» What the task requires:
Without the pictures, return exactly the lines from the one with "How many degrees" through the one with "Which f-stop is the index mark closest to?". Both end lines belong in the copy.

» Task data:
------------------------------------------------------------
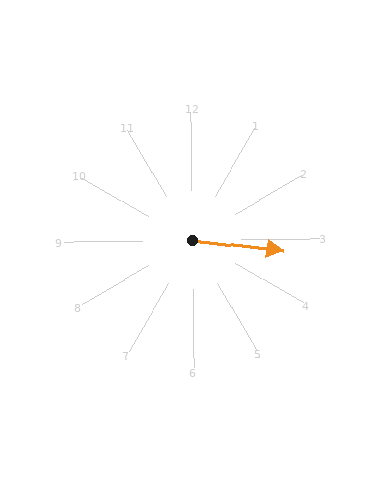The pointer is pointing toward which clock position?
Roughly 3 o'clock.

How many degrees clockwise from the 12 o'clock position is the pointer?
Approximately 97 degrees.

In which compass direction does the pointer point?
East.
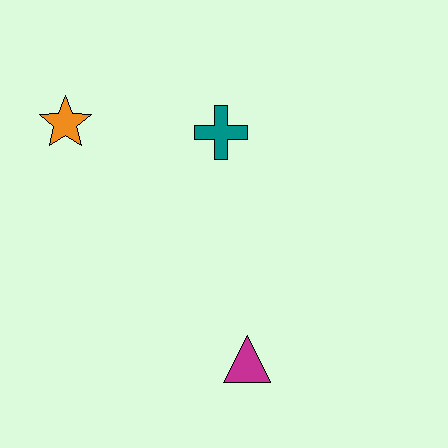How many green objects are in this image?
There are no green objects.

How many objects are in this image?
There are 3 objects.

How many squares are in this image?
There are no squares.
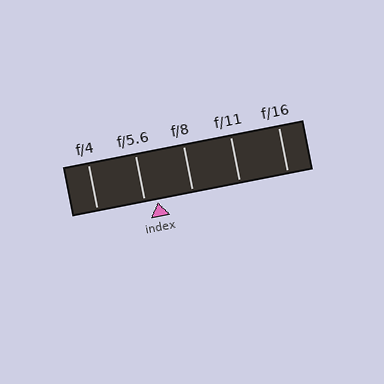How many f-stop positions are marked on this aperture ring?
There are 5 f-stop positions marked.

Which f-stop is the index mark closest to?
------------------------------------------------------------
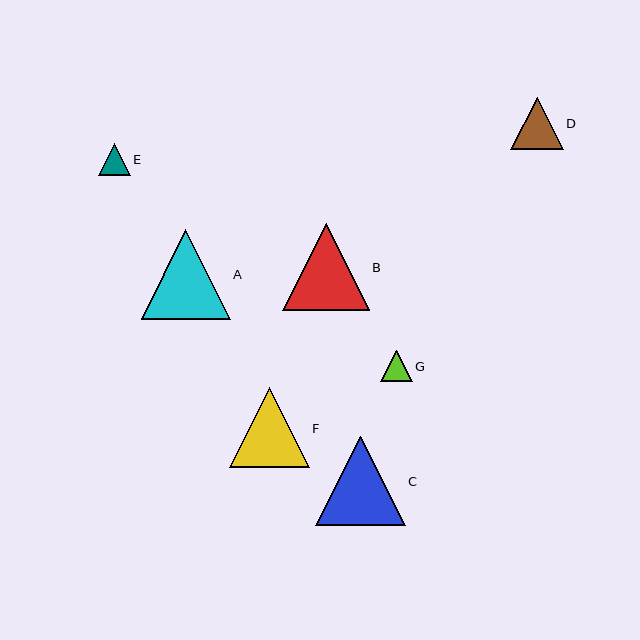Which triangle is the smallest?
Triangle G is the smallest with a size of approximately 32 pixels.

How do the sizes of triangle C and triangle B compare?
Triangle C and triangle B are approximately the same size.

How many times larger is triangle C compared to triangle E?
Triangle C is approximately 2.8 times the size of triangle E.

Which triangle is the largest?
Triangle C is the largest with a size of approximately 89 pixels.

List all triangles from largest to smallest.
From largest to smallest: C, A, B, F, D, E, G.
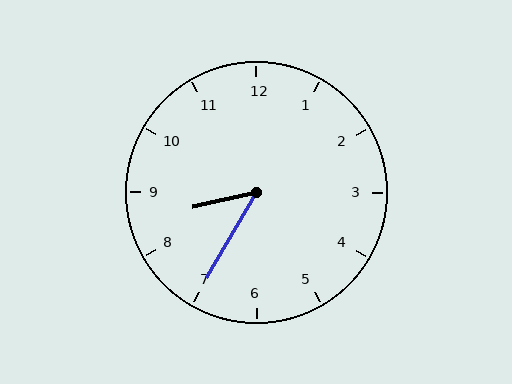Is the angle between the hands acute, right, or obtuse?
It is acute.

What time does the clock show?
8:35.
------------------------------------------------------------
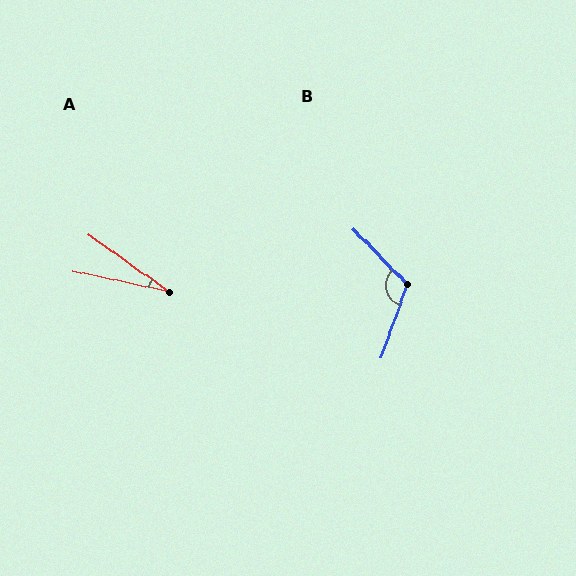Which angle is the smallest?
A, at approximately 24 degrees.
------------------------------------------------------------
» Solution to this problem:
How many degrees clockwise from the 12 o'clock position is the pointer?
Approximately 97 degrees.

In which compass direction does the pointer point?
East.
How many green objects are in this image?
There are no green objects.

How many objects are in this image?
There are 3 objects.

How many squares are in this image?
There are no squares.
How many f-stop positions are marked on this aperture ring?
There are 5 f-stop positions marked.

Which f-stop is the index mark closest to?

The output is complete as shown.